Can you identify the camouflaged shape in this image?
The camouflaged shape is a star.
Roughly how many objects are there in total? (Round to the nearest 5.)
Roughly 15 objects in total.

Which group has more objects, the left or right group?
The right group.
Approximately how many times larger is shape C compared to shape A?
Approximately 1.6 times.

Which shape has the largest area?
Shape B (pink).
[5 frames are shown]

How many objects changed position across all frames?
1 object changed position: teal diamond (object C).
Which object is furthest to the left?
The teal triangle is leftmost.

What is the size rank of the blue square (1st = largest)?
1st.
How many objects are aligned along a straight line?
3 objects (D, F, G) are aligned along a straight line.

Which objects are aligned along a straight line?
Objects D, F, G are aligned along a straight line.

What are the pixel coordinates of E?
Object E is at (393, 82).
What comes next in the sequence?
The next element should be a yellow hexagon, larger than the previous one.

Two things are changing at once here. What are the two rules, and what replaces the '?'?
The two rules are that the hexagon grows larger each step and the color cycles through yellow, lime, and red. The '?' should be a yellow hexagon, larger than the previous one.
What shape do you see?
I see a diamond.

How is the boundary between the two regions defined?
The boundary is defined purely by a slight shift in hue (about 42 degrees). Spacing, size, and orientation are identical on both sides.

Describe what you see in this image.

• • • • • • •

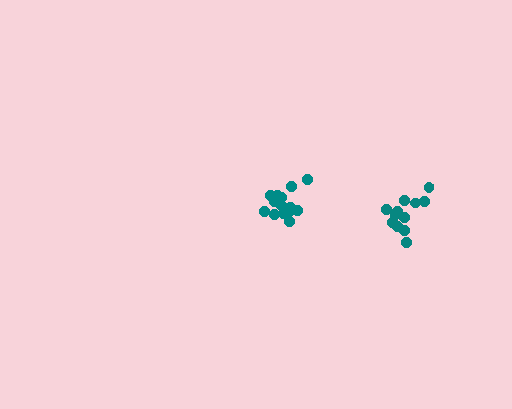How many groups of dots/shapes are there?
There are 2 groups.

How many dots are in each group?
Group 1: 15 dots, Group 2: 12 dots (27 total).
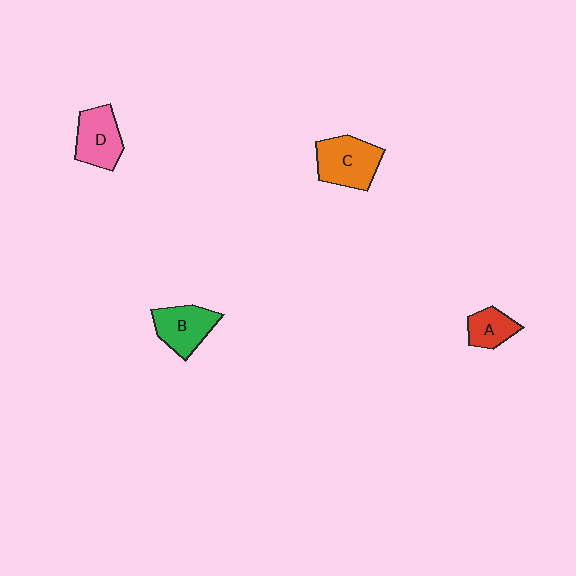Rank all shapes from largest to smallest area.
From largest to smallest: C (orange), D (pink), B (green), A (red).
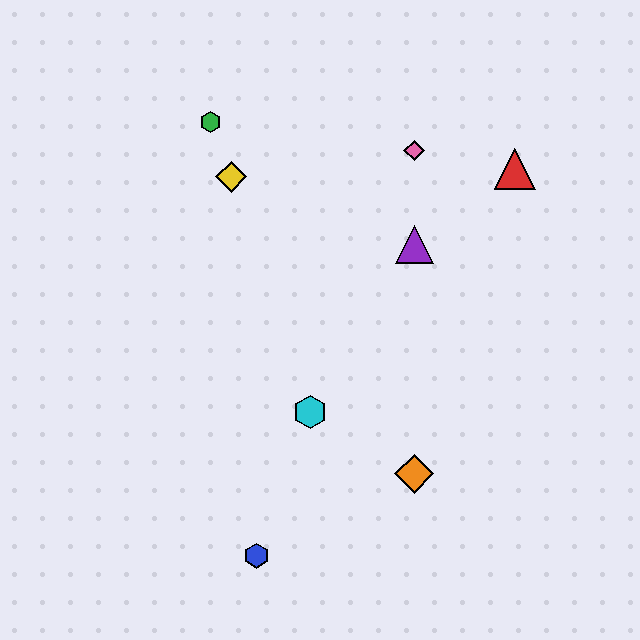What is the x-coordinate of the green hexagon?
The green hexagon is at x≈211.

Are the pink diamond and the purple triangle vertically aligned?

• • • • • • •

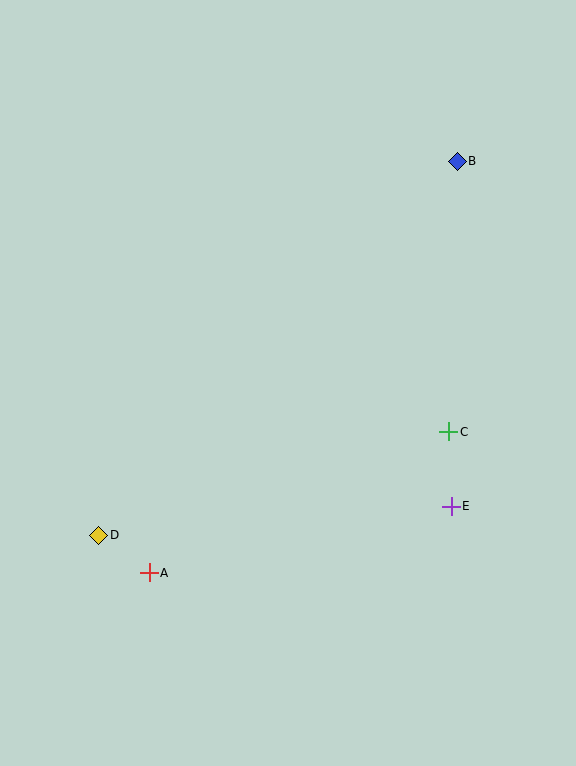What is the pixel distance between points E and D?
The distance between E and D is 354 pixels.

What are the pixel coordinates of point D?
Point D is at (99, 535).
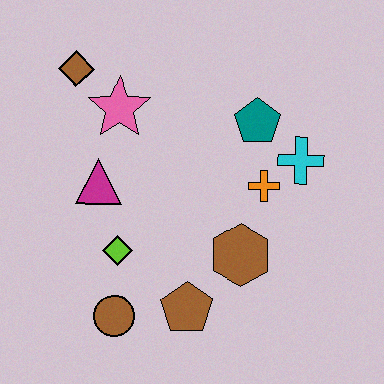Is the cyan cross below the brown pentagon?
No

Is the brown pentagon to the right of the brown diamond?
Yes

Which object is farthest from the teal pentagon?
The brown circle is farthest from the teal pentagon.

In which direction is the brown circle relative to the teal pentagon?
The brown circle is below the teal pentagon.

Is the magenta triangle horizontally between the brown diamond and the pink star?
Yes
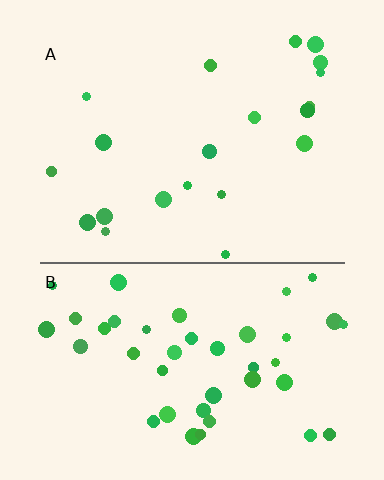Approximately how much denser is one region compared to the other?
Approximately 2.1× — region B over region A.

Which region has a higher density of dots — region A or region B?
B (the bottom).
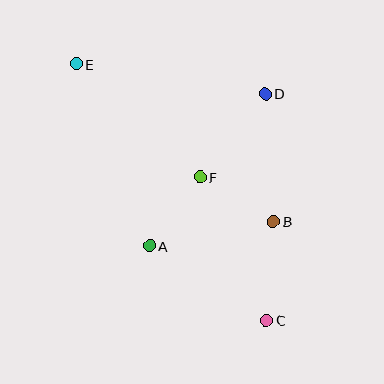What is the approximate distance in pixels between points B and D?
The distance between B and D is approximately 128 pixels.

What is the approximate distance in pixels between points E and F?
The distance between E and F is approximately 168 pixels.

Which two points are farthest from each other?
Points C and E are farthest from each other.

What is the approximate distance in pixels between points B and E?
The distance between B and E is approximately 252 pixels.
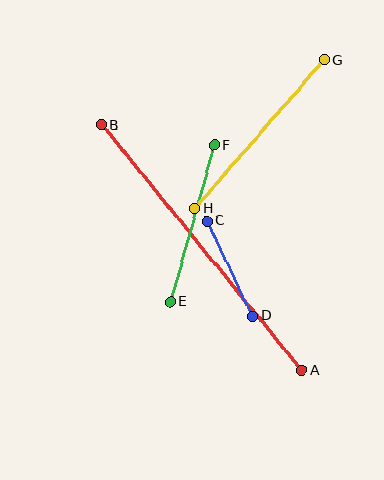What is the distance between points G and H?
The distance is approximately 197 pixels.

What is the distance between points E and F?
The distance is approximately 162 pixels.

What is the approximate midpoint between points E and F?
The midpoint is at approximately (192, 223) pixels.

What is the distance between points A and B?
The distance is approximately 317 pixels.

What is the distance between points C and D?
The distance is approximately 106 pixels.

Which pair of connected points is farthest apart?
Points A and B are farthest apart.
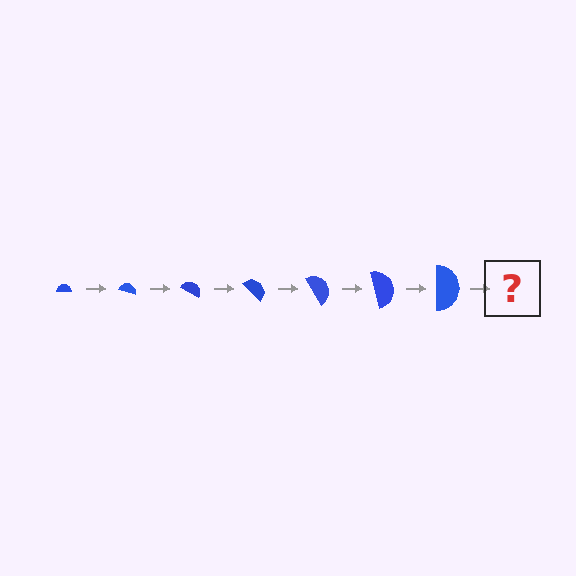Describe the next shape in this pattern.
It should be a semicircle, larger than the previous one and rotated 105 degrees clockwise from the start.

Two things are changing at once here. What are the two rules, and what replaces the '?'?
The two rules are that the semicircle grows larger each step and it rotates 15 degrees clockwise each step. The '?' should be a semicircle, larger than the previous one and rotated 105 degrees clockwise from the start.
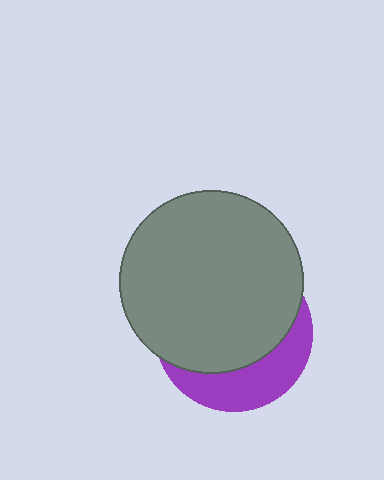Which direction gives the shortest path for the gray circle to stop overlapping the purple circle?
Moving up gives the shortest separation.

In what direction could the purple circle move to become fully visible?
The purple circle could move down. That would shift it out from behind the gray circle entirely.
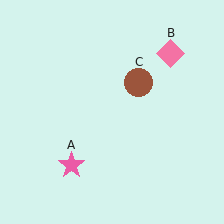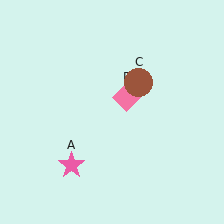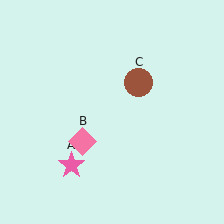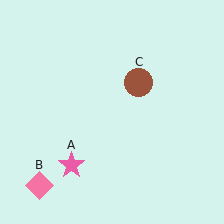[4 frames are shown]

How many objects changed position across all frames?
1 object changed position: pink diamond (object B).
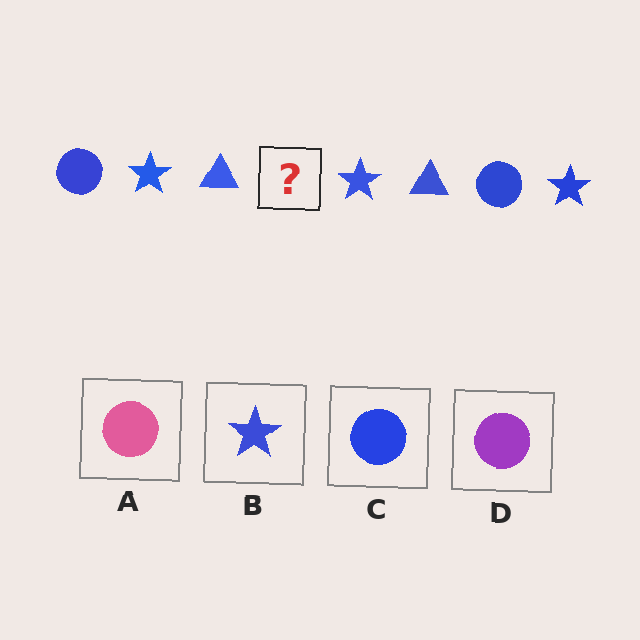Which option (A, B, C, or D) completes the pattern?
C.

• • • • • • •

Your objective :: Leaving out the pictures, extract the stretch from the line holding "Rank all shapes" through the line holding "Are the pink", word for word.

Exercise solution ::
Rank all shapes from largest to smallest area.
From largest to smallest: C (orange), D (pink), B (green), A (red).
What is the x-coordinate of the green hexagon?
The green hexagon is at x≈211.

Are the pink diamond and the purple triangle vertically aligned?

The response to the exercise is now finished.